→ **Recorded information**:
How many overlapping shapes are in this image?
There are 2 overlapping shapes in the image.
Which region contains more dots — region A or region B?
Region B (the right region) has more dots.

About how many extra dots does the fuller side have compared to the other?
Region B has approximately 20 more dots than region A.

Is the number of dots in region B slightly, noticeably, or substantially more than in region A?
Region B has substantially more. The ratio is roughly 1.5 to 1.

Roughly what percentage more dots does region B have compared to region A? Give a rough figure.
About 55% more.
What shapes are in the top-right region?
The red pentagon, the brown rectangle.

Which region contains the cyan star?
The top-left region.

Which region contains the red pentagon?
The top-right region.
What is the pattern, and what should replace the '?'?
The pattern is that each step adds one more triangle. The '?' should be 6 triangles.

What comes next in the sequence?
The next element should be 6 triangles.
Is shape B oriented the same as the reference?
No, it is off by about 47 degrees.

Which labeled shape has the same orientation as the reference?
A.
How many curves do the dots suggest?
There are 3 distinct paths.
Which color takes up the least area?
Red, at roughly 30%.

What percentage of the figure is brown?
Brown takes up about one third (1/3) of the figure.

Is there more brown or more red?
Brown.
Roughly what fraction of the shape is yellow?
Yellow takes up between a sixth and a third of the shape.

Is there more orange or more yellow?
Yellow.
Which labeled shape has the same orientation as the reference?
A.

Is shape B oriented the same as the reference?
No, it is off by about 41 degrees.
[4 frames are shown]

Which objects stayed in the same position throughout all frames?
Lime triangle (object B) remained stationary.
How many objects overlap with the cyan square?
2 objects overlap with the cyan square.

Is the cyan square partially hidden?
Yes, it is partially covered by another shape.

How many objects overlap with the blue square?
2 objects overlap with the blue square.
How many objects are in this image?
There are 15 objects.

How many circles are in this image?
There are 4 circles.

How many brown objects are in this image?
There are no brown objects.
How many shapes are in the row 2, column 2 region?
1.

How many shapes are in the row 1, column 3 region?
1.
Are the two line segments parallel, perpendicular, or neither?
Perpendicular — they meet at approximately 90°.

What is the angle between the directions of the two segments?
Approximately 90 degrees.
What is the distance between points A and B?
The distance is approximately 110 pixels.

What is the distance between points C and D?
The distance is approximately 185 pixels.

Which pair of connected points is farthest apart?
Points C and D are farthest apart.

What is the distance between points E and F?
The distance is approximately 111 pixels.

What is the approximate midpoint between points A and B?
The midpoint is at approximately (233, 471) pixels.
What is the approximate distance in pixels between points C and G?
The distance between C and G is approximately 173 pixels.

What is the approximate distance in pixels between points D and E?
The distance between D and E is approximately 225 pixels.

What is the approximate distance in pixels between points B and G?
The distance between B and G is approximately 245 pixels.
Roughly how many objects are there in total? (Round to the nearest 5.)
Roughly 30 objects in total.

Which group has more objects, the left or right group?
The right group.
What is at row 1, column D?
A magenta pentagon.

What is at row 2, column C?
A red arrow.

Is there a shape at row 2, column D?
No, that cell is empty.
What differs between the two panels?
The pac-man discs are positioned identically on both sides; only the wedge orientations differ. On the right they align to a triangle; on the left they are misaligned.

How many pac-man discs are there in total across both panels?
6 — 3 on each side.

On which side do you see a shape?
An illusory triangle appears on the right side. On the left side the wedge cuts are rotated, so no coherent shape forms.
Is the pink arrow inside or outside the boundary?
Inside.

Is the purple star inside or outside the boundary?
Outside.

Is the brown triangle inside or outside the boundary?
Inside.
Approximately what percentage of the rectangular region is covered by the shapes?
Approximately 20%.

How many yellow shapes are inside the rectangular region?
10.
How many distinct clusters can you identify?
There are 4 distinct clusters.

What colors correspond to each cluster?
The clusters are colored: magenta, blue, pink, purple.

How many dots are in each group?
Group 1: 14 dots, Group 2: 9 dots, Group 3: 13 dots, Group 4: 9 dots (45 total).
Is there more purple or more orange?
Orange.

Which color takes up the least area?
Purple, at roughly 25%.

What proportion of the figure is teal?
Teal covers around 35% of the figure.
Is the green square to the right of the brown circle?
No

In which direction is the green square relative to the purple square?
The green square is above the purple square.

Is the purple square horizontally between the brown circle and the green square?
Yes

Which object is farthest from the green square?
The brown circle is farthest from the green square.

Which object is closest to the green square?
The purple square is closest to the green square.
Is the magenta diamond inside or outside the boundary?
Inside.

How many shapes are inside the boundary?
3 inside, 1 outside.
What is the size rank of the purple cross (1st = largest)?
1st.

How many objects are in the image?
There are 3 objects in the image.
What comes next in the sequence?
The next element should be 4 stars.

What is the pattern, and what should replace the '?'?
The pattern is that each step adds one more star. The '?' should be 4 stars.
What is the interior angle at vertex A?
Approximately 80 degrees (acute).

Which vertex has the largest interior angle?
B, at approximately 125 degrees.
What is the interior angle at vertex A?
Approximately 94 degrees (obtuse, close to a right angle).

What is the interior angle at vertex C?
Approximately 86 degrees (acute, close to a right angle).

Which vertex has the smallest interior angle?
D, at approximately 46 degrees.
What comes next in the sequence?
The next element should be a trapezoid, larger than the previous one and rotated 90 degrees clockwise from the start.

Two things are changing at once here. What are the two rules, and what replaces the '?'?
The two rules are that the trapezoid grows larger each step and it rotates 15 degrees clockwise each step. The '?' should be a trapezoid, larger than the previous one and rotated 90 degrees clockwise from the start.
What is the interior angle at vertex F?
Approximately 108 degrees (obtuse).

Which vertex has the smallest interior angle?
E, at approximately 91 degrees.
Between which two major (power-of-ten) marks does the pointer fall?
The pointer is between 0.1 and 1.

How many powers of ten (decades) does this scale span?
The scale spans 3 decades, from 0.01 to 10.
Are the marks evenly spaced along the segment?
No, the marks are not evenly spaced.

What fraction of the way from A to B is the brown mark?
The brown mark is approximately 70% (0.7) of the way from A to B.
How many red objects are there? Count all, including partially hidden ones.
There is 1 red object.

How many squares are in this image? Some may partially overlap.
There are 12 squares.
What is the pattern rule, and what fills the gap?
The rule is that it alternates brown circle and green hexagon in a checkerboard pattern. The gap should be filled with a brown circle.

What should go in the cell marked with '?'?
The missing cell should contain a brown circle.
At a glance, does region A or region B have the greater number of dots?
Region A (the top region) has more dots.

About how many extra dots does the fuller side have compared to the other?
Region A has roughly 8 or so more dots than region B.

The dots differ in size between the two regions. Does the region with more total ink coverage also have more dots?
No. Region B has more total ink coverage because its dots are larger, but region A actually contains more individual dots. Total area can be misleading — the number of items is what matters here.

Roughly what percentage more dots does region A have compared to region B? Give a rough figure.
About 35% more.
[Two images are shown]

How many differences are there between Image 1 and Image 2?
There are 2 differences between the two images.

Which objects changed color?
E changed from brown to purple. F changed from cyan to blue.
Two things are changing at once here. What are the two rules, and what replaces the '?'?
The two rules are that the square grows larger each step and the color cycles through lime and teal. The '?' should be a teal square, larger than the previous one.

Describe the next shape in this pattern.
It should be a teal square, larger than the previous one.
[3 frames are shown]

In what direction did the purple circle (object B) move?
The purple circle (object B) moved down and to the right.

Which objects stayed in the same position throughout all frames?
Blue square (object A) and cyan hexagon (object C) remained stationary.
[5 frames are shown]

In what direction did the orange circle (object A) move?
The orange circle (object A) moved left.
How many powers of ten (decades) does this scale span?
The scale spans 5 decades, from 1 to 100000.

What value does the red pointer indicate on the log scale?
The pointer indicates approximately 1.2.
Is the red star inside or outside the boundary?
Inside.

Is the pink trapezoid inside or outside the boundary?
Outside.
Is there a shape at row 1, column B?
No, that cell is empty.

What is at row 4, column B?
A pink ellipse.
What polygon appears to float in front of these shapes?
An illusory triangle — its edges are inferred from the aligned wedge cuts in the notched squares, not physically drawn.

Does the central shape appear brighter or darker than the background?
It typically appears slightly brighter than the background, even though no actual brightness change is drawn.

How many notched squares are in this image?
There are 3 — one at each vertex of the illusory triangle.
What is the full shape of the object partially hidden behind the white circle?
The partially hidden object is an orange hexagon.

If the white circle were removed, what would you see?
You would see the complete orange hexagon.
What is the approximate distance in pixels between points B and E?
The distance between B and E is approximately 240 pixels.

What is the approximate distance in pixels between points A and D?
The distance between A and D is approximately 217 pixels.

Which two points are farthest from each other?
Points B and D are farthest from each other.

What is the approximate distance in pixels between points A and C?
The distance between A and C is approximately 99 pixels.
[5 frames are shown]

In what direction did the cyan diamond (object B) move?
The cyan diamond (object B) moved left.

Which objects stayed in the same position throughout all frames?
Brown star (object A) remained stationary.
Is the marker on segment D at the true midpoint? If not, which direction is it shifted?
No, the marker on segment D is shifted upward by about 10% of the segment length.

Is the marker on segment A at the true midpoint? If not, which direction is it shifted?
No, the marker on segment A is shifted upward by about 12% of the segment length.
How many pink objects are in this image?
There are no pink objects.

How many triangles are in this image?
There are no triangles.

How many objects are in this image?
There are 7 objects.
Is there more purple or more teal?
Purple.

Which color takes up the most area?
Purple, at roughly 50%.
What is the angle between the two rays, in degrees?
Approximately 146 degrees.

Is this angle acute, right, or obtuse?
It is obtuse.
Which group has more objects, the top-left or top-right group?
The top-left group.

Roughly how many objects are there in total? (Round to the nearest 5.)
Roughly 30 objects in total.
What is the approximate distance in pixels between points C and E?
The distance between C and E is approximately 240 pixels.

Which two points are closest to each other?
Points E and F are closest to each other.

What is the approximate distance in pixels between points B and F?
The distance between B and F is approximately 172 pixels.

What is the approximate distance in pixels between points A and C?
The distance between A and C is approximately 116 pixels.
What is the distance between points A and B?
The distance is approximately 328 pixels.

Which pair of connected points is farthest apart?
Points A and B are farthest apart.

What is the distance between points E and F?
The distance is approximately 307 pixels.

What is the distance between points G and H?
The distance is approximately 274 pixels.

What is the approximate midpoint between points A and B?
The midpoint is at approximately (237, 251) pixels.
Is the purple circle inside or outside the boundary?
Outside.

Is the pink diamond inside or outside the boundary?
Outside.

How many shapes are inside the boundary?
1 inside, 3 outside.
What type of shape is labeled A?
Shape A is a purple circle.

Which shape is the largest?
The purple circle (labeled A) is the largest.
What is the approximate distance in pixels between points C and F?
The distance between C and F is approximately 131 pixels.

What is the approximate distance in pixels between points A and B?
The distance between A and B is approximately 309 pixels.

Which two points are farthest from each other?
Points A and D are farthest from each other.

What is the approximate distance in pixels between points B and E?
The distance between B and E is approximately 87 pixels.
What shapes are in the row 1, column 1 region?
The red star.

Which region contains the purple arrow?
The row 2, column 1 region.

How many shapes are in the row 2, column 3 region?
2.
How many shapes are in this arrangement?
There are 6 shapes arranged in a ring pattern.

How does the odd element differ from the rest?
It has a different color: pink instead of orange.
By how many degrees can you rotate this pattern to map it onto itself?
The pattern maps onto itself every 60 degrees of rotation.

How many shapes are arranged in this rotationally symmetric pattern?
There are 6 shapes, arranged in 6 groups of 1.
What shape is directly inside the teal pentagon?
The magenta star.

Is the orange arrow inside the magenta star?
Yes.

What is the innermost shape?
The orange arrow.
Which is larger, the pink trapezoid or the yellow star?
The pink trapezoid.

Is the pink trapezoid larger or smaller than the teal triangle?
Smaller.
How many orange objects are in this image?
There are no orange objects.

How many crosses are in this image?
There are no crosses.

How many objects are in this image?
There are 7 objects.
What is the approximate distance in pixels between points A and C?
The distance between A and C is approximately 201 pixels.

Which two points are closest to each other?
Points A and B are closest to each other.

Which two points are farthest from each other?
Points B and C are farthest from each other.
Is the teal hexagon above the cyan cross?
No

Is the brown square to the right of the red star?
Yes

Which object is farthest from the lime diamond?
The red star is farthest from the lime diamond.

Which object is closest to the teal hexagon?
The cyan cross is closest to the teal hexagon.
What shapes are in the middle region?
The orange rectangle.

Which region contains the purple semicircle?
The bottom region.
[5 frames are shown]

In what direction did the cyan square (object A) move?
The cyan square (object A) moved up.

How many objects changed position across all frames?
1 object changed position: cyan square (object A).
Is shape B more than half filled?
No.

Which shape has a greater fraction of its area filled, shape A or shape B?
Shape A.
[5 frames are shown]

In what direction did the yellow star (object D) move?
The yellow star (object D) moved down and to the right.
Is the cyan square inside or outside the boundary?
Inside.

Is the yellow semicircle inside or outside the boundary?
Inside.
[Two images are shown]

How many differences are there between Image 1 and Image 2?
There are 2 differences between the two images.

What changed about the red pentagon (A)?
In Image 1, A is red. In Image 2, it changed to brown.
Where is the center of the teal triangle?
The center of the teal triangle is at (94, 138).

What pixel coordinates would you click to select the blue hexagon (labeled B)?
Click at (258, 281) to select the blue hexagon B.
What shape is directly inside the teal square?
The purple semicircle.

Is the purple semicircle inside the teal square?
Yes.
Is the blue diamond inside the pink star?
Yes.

→ **Work to be completed**: Take the line holding "Which shape has" and all lines after it through the end of the data, and set them down exactly.

→ **Response to the task**:
Which shape has a greater fraction of its area filled, shape A or shape B?
Shape A.
[5 frames are shown]

In what direction did the yellow star (object D) move?
The yellow star (object D) moved down and to the right.
Is the cyan square inside or outside the boundary?
Inside.

Is the yellow semicircle inside or outside the boundary?
Inside.
[Two images are shown]

How many differences are there between Image 1 and Image 2?
There are 2 differences between the two images.

What changed about the red pentagon (A)?
In Image 1, A is red. In Image 2, it changed to brown.
Where is the center of the teal triangle?
The center of the teal triangle is at (94, 138).

What pixel coordinates would you click to select the blue hexagon (labeled B)?
Click at (258, 281) to select the blue hexagon B.
What shape is directly inside the teal square?
The purple semicircle.

Is the purple semicircle inside the teal square?
Yes.
Is the blue diamond inside the pink star?
Yes.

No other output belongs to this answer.